### [INPUT RECORDS]

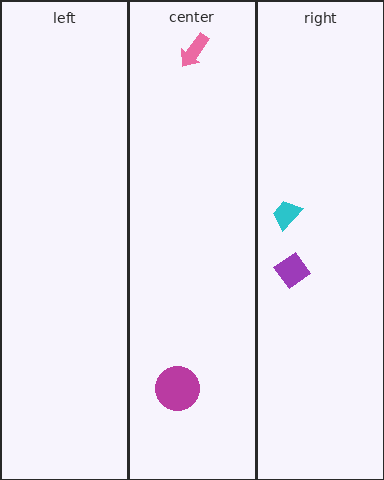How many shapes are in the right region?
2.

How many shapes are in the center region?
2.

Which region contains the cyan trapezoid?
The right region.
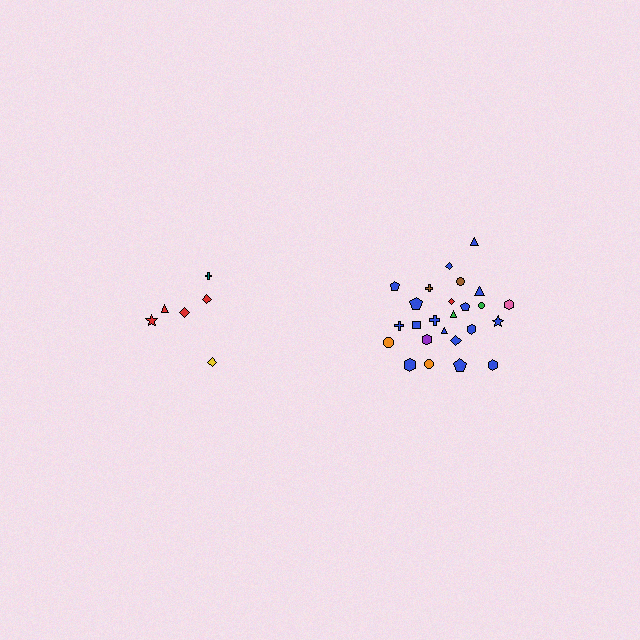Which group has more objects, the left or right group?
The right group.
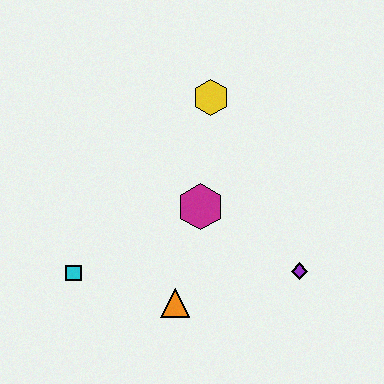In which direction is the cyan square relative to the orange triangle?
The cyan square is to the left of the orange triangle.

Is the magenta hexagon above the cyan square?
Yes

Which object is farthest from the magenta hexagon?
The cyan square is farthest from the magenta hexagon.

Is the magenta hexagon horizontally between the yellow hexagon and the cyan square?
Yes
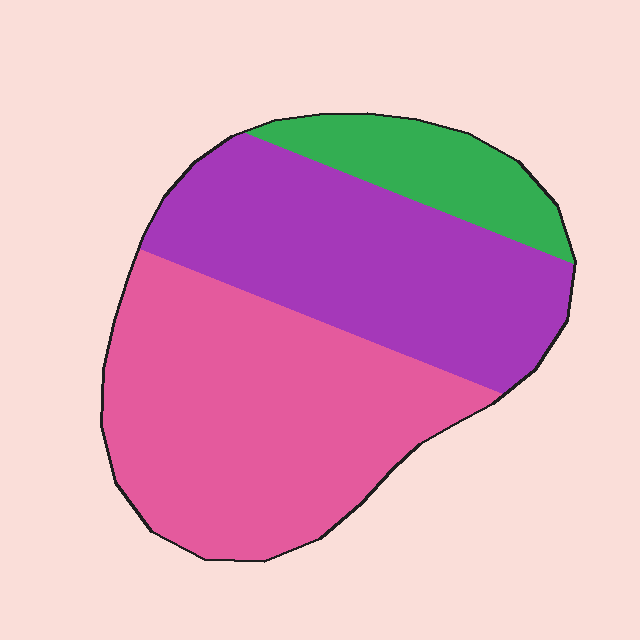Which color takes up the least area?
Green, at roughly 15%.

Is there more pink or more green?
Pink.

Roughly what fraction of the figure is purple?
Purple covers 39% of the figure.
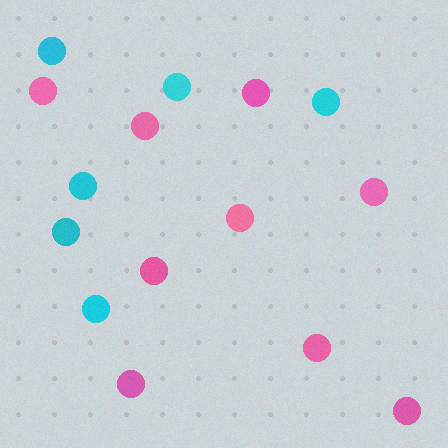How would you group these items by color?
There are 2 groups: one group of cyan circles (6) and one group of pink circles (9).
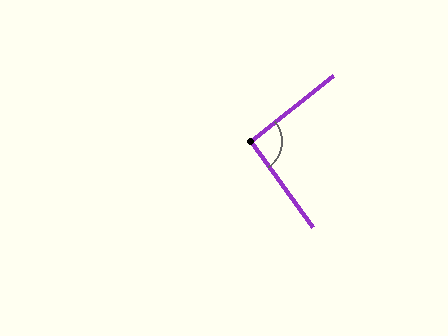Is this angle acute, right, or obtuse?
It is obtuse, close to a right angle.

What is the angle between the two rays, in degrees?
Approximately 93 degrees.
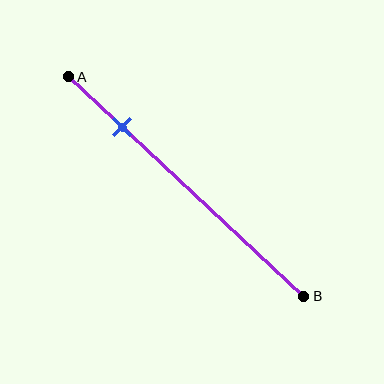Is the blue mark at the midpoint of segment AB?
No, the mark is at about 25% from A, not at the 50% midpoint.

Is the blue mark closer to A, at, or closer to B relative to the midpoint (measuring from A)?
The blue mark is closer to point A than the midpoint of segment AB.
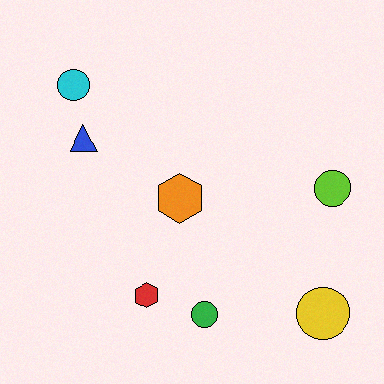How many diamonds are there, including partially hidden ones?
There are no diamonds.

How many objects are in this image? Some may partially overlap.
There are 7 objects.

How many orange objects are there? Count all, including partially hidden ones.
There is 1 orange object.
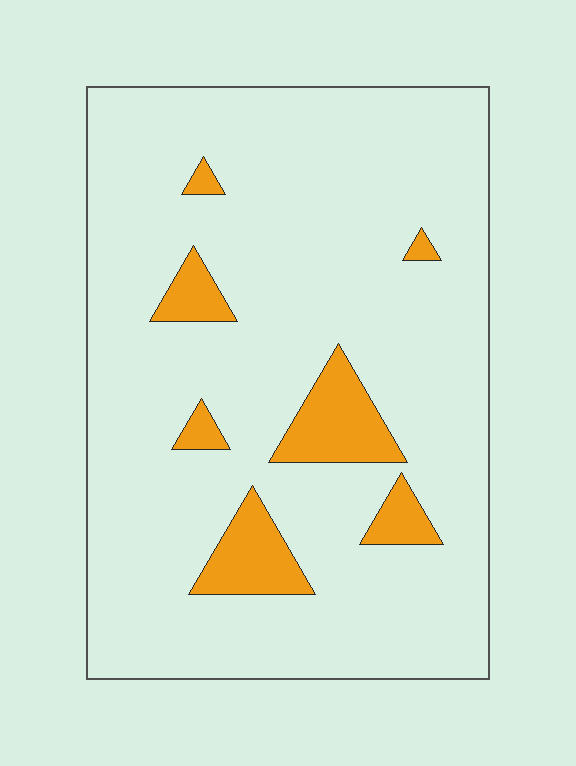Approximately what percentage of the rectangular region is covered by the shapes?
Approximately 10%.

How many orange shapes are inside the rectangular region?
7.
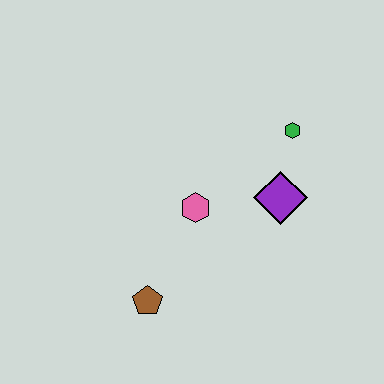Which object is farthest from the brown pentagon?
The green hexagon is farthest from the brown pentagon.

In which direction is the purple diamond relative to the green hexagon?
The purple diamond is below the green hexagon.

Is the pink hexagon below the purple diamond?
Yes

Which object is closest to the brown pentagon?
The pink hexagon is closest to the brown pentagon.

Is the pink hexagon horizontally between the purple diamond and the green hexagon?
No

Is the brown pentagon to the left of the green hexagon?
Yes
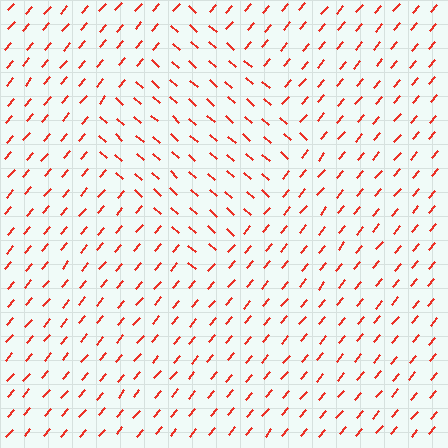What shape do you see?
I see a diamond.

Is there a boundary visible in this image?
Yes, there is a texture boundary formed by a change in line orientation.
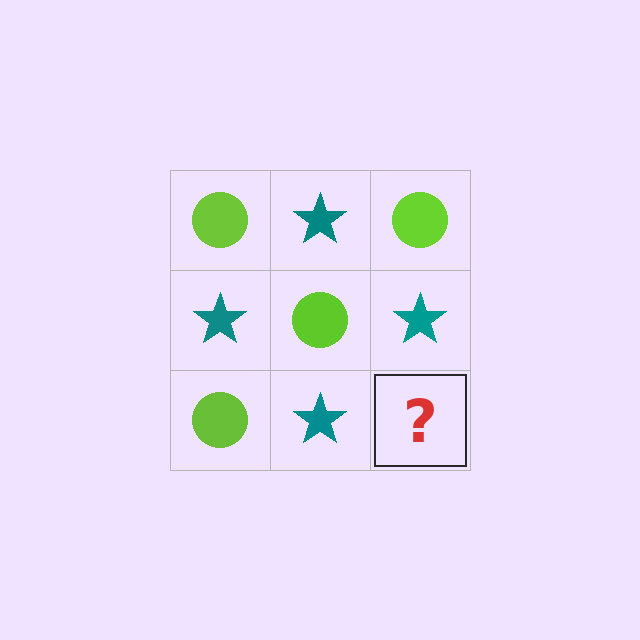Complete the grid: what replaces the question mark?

### [GIVEN INSTRUCTION]
Copy out exactly the lines between the line containing "How many diamonds" and the end of the entries, including both, and leave the pictures behind.

### [THE REPLY]
How many diamonds are there, including partially hidden ones?
There are no diamonds.

How many objects are in this image? Some may partially overlap.
There are 7 objects.

How many orange objects are there? Count all, including partially hidden ones.
There is 1 orange object.
Approximately what percentage of the rectangular region is covered by the shapes?
Approximately 10%.

How many orange shapes are inside the rectangular region?
7.
Which object is farthest from the brown pentagon?
The green hexagon is farthest from the brown pentagon.

In which direction is the purple diamond relative to the green hexagon?
The purple diamond is below the green hexagon.

Is the pink hexagon below the purple diamond?
Yes

Which object is closest to the brown pentagon?
The pink hexagon is closest to the brown pentagon.

Is the pink hexagon horizontally between the purple diamond and the green hexagon?
No

Is the brown pentagon to the left of the green hexagon?
Yes
What shape do you see?
I see a diamond.

Is there a boundary visible in this image?
Yes, there is a texture boundary formed by a change in line orientation.
Complete the grid: what replaces the question mark?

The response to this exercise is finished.